▶ **Direction**
Leaving out all pictures, transcribe exactly the lines between the line with "Is the red hexagon partially hidden?" and the last line of the records below, both included.

▶ **Input**
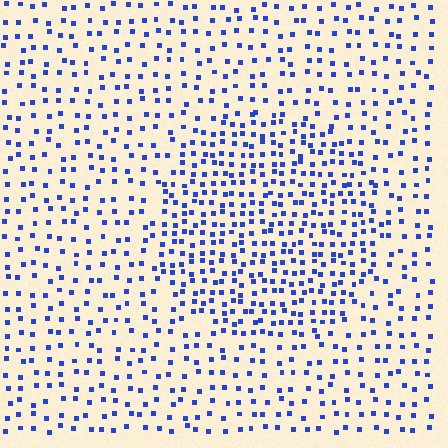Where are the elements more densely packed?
The elements are more densely packed inside the circle boundary.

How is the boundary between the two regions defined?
The boundary is defined by a change in element density (approximately 1.9x ratio). All elements are the same color, size, and shape.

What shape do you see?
I see a circle.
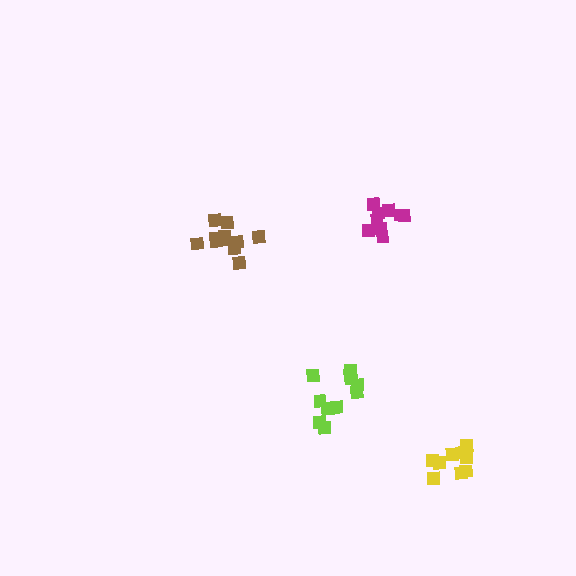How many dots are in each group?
Group 1: 9 dots, Group 2: 11 dots, Group 3: 9 dots, Group 4: 11 dots (40 total).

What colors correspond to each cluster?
The clusters are colored: magenta, brown, yellow, lime.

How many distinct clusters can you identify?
There are 4 distinct clusters.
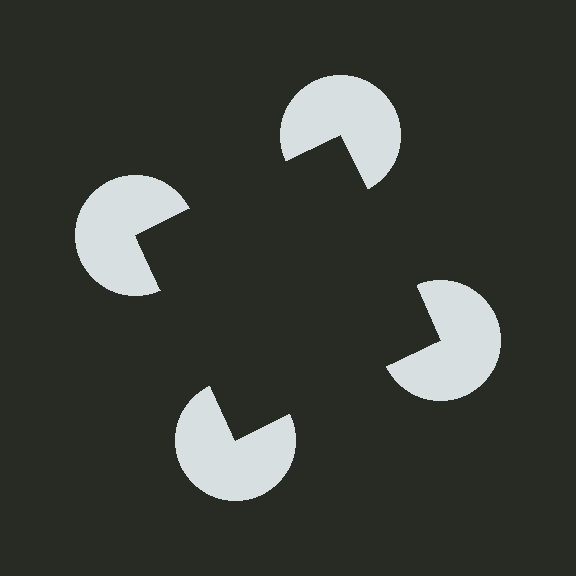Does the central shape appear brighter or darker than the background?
It typically appears slightly darker than the background, even though no actual brightness change is drawn.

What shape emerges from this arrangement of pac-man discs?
An illusory square — its edges are inferred from the aligned wedge cuts in the pac-man discs, not physically drawn.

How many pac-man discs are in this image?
There are 4 — one at each vertex of the illusory square.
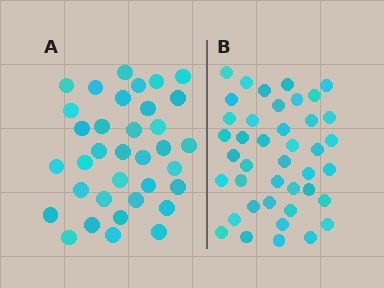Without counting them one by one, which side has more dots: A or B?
Region B (the right region) has more dots.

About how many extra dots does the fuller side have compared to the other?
Region B has about 6 more dots than region A.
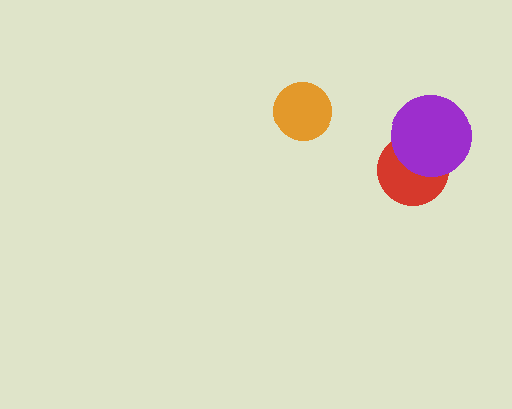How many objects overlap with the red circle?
1 object overlaps with the red circle.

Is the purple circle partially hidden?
No, no other shape covers it.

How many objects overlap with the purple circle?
1 object overlaps with the purple circle.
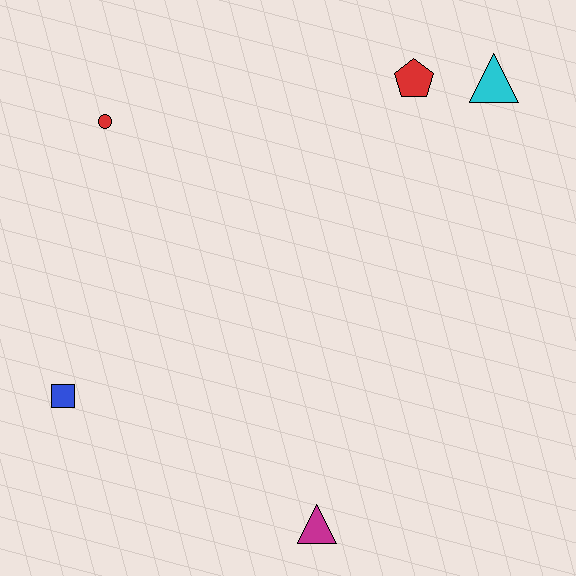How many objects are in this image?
There are 5 objects.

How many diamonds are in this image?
There are no diamonds.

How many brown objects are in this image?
There are no brown objects.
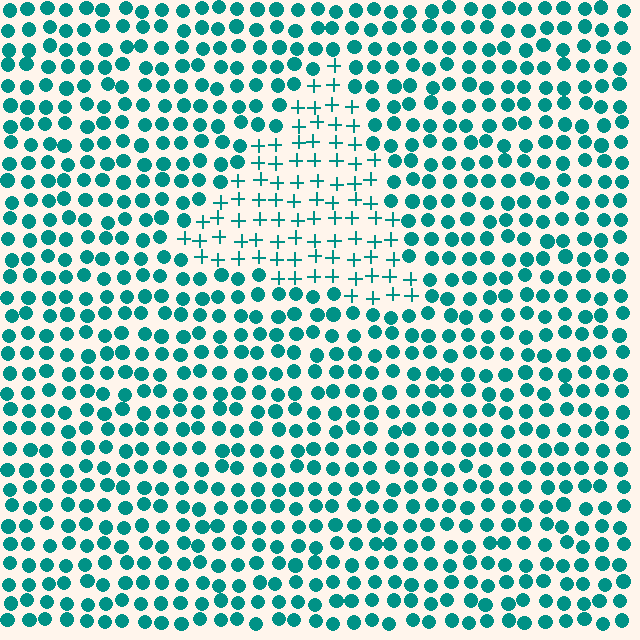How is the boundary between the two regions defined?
The boundary is defined by a change in element shape: plus signs inside vs. circles outside. All elements share the same color and spacing.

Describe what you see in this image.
The image is filled with small teal elements arranged in a uniform grid. A triangle-shaped region contains plus signs, while the surrounding area contains circles. The boundary is defined purely by the change in element shape.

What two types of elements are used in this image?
The image uses plus signs inside the triangle region and circles outside it.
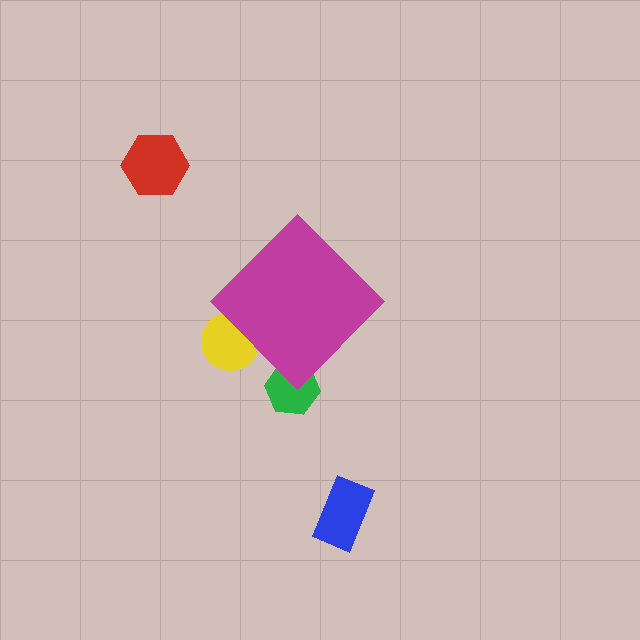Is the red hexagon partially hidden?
No, the red hexagon is fully visible.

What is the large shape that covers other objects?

▶ **Output for this task**
Is the red hexagon partially hidden?
No, the red hexagon is fully visible.

What is the large shape that covers other objects?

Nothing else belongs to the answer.